* _Your objective_:
Look below for the line containing "By approximately how"; from there through the line containing "[5 frames are shown]", both lines included, please set down each line exactly and nothing else.

[Records from a collection]
________
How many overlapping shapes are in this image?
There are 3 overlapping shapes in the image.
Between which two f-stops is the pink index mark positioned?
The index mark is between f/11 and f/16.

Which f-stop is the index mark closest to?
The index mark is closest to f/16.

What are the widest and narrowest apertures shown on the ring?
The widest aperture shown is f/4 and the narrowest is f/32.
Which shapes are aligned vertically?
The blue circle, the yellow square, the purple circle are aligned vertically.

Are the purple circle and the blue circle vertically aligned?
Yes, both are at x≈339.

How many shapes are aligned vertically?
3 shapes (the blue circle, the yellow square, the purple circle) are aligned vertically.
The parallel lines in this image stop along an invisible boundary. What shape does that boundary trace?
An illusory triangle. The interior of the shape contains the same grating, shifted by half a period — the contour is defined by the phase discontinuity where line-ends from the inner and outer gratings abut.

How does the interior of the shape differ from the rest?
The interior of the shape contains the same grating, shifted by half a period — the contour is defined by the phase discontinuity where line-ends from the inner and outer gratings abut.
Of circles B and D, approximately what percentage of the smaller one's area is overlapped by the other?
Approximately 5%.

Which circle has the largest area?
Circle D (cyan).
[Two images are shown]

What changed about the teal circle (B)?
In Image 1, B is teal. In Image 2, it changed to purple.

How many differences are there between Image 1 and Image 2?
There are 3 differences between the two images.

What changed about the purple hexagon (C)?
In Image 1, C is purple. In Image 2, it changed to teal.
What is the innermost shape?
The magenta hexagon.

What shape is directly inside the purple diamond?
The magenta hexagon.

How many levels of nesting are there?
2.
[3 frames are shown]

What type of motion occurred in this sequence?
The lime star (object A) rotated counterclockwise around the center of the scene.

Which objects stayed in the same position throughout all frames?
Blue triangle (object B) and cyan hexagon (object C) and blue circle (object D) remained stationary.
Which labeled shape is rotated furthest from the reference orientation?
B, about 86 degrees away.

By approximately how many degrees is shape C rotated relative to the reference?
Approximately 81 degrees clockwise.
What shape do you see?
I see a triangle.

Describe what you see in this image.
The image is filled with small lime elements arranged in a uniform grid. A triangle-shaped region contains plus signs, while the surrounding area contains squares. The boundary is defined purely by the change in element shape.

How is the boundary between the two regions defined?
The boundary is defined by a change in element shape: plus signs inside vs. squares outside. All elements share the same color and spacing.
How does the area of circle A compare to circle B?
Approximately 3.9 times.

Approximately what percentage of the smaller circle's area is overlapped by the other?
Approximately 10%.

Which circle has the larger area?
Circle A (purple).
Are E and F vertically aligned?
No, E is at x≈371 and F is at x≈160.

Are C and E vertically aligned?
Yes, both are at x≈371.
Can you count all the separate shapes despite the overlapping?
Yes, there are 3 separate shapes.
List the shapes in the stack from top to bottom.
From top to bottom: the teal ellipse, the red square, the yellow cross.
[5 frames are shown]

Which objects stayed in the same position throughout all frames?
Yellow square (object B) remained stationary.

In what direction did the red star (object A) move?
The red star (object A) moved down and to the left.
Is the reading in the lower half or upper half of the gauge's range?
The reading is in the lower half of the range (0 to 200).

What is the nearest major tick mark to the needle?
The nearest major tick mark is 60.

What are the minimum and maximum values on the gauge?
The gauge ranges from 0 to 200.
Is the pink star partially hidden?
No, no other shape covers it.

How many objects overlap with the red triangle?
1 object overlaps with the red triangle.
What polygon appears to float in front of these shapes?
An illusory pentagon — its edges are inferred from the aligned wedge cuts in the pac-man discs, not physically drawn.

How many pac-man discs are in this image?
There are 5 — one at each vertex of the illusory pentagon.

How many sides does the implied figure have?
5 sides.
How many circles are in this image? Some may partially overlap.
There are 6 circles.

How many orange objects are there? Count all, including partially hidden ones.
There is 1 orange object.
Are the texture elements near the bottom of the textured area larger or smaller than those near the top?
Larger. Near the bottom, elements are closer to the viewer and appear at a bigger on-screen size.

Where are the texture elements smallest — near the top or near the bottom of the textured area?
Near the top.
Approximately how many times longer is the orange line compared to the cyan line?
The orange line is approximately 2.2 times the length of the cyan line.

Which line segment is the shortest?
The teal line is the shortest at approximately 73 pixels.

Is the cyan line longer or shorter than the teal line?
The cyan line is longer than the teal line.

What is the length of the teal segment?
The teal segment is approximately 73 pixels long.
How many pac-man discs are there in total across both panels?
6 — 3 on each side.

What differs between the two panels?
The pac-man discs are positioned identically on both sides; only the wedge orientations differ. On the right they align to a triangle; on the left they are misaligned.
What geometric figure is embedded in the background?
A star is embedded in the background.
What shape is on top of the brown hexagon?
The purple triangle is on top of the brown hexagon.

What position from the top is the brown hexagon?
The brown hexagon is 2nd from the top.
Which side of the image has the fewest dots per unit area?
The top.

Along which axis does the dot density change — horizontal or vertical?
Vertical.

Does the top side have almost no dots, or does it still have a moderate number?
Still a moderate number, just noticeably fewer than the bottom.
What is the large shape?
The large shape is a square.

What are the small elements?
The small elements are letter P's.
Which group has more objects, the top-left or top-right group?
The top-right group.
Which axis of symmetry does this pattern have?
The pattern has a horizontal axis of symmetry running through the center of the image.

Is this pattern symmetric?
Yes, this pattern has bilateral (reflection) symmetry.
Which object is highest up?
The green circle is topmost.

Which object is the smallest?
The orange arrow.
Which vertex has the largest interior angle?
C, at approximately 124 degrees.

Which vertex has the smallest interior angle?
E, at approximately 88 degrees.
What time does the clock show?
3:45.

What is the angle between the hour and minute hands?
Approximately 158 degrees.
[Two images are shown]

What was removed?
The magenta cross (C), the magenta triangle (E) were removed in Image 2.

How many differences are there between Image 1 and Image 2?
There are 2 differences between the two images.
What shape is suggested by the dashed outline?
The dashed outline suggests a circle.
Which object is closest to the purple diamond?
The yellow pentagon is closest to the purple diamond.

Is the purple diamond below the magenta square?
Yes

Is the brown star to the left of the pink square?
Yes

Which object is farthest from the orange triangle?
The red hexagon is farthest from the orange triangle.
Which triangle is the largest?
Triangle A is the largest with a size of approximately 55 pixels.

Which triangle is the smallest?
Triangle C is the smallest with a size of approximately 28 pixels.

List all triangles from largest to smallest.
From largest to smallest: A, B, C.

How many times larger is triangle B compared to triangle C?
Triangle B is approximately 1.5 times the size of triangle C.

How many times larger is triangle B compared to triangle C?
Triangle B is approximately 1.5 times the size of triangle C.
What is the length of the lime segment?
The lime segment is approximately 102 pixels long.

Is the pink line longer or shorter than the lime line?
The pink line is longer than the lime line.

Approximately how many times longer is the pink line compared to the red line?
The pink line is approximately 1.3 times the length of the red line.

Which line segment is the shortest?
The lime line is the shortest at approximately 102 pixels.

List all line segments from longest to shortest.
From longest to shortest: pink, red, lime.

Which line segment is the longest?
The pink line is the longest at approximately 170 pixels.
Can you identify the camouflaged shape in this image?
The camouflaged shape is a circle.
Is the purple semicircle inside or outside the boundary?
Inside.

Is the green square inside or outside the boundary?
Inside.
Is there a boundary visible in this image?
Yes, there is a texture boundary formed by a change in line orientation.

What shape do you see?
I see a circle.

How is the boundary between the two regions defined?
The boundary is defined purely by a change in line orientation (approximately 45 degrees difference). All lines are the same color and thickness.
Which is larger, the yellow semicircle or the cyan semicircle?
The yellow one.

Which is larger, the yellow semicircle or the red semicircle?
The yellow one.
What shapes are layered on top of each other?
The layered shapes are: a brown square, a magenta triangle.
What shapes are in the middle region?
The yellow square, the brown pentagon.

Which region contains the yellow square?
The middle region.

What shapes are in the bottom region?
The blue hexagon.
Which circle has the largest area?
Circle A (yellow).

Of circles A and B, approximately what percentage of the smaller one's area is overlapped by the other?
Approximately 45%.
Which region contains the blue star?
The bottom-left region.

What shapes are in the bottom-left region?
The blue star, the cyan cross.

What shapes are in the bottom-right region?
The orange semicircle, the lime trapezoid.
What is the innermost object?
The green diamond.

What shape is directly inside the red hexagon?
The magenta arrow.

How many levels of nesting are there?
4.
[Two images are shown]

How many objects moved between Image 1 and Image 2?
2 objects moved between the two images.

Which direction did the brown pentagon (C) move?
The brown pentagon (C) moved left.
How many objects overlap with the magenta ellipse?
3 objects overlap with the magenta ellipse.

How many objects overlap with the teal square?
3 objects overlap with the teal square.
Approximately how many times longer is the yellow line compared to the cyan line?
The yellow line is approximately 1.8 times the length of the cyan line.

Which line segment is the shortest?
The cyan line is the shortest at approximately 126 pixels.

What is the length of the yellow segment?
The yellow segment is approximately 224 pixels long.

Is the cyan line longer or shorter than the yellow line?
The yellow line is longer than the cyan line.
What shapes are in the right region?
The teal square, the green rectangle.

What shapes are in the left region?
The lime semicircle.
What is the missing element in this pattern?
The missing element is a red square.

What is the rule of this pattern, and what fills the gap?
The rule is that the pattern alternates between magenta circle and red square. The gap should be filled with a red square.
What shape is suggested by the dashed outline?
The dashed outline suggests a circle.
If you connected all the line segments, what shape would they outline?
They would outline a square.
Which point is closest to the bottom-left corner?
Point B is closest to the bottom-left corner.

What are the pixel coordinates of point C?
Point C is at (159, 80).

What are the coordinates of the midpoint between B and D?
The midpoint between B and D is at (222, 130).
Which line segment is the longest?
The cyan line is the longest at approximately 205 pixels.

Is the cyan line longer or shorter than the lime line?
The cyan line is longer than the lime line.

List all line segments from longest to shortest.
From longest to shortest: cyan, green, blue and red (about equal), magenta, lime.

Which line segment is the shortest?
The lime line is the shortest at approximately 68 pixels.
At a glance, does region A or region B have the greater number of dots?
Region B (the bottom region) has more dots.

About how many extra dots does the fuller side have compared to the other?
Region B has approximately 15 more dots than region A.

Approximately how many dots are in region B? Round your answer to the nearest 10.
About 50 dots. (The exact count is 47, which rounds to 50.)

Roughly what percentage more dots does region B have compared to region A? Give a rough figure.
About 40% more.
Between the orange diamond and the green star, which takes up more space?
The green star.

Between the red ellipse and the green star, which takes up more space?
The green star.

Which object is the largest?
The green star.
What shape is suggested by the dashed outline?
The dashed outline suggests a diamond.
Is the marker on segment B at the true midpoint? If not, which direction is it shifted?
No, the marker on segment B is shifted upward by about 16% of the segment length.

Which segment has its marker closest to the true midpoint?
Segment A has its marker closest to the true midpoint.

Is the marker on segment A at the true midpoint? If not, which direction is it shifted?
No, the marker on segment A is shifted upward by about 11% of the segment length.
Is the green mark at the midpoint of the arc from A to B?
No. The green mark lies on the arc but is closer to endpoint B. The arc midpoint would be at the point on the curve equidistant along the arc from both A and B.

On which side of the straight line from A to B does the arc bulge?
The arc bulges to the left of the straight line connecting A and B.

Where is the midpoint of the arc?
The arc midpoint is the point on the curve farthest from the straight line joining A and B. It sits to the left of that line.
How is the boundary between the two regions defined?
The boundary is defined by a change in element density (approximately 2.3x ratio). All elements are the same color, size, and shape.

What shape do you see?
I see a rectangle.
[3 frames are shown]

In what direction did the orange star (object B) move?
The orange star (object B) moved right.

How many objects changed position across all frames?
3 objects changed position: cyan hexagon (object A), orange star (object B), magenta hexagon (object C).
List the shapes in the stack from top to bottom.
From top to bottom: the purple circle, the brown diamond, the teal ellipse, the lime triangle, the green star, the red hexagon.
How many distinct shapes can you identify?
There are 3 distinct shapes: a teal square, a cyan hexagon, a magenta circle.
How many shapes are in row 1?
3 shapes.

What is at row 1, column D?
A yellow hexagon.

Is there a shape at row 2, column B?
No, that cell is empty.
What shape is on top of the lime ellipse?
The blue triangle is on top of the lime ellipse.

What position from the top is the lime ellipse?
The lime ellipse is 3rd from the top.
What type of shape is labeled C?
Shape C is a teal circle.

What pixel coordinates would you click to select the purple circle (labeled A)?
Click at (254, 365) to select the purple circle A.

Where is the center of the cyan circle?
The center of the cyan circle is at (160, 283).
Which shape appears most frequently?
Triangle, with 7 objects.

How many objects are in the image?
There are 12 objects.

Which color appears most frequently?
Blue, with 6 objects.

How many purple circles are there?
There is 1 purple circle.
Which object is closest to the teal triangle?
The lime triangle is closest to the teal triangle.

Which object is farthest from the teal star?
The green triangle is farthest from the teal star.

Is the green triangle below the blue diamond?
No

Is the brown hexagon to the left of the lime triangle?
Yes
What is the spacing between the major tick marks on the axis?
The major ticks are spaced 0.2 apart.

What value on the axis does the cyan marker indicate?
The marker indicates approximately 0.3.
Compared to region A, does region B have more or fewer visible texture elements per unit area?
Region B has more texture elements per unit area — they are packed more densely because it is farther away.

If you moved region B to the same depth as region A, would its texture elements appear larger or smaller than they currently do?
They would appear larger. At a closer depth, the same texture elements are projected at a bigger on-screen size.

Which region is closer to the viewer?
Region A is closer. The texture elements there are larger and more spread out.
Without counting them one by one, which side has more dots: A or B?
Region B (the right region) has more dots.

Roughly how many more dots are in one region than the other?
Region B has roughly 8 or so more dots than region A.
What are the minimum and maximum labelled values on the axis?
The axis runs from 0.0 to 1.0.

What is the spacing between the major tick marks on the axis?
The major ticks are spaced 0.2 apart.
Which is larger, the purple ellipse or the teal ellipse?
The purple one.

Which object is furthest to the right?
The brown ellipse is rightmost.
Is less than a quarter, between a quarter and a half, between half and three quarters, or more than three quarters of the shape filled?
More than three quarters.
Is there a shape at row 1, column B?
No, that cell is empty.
________
* _Result of the exercise_:
By approximately how many degrees is shape C rotated relative to the reference?
Approximately 81 degrees clockwise.
What shape do you see?
I see a triangle.

Describe what you see in this image.
The image is filled with small lime elements arranged in a uniform grid. A triangle-shaped region contains plus signs, while the surrounding area contains squares. The boundary is defined purely by the change in element shape.

How is the boundary between the two regions defined?
The boundary is defined by a change in element shape: plus signs inside vs. squares outside. All elements share the same color and spacing.
How does the area of circle A compare to circle B?
Approximately 3.9 times.

Approximately what percentage of the smaller circle's area is overlapped by the other?
Approximately 10%.

Which circle has the larger area?
Circle A (purple).
Are E and F vertically aligned?
No, E is at x≈371 and F is at x≈160.

Are C and E vertically aligned?
Yes, both are at x≈371.
Can you count all the separate shapes despite the overlapping?
Yes, there are 3 separate shapes.
List the shapes in the stack from top to bottom.
From top to bottom: the teal ellipse, the red square, the yellow cross.
[5 frames are shown]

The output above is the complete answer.